Every line from the one containing "Which element breaks" through the end of the listing below must be given again exactly, and nothing else; exclude pictures.

----------------------------------------

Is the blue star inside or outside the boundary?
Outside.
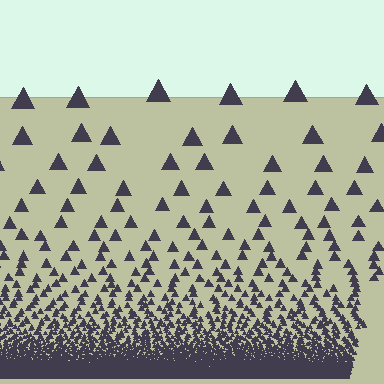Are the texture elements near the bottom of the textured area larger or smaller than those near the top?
Smaller. The gradient is inverted — elements near the bottom are smaller and denser.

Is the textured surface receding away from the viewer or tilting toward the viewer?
The surface appears to tilt toward the viewer. Texture elements get larger and sparser toward the top.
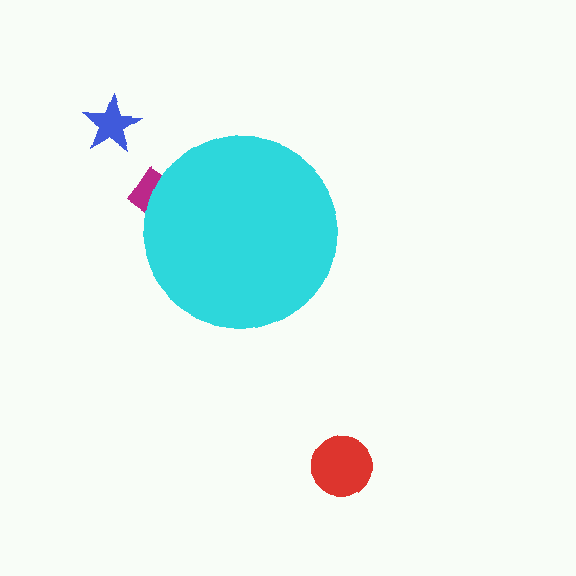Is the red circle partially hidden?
No, the red circle is fully visible.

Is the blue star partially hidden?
No, the blue star is fully visible.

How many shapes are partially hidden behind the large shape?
1 shape is partially hidden.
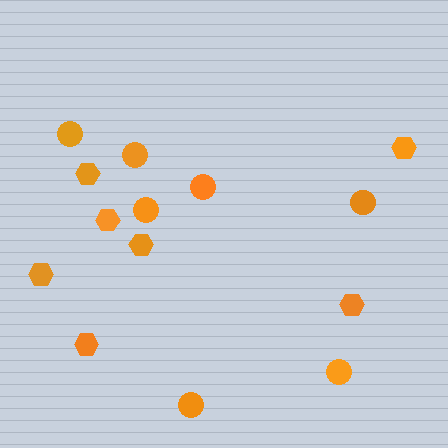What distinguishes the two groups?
There are 2 groups: one group of hexagons (7) and one group of circles (7).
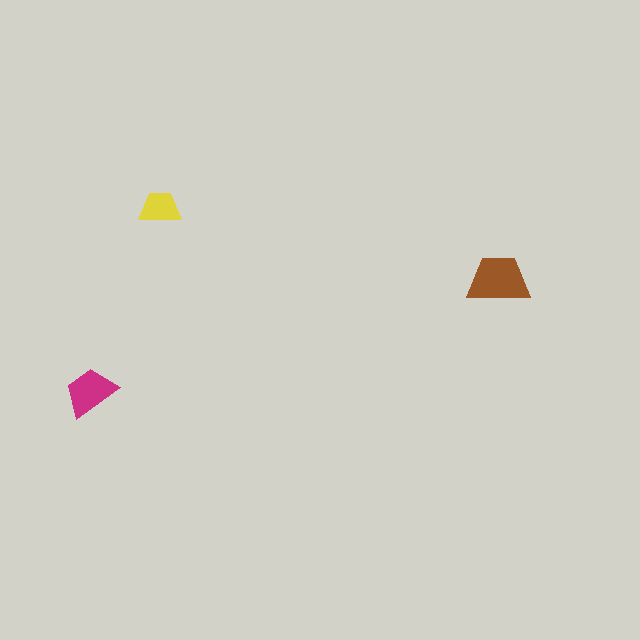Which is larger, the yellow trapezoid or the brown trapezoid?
The brown one.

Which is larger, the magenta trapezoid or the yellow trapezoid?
The magenta one.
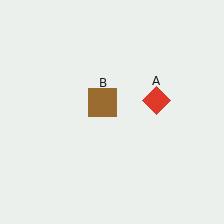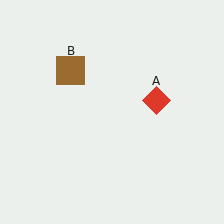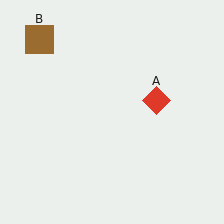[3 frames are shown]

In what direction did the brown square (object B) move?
The brown square (object B) moved up and to the left.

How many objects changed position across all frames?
1 object changed position: brown square (object B).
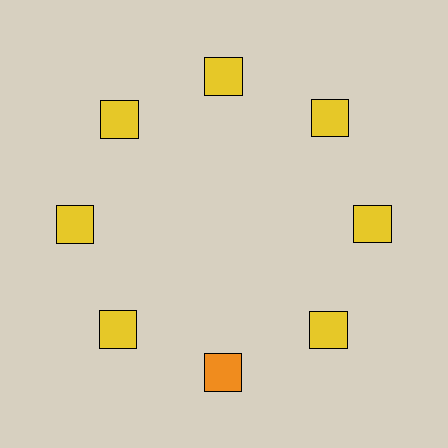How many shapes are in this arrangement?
There are 8 shapes arranged in a ring pattern.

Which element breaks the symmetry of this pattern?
The orange square at roughly the 6 o'clock position breaks the symmetry. All other shapes are yellow squares.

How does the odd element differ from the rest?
It has a different color: orange instead of yellow.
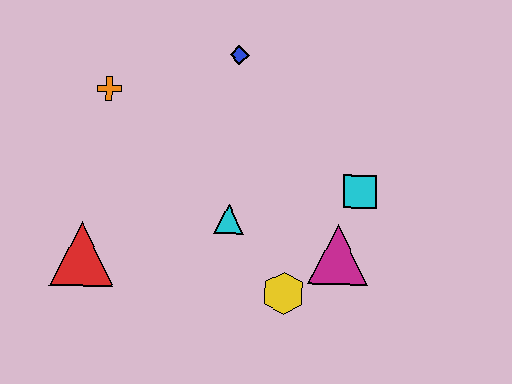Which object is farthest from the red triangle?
The cyan square is farthest from the red triangle.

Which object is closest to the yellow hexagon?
The magenta triangle is closest to the yellow hexagon.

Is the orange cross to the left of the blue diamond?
Yes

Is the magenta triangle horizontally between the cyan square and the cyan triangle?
Yes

----------------------------------------

EXERCISE RESULT:
Which element breaks the symmetry of this pattern?
The orange square at roughly the 6 o'clock position breaks the symmetry. All other shapes are yellow squares.

How does the odd element differ from the rest?
It has a different color: orange instead of yellow.
Which object is farthest from the red triangle?
The cyan square is farthest from the red triangle.

Which object is closest to the yellow hexagon?
The magenta triangle is closest to the yellow hexagon.

Is the orange cross to the left of the blue diamond?
Yes

Is the magenta triangle horizontally between the cyan square and the cyan triangle?
Yes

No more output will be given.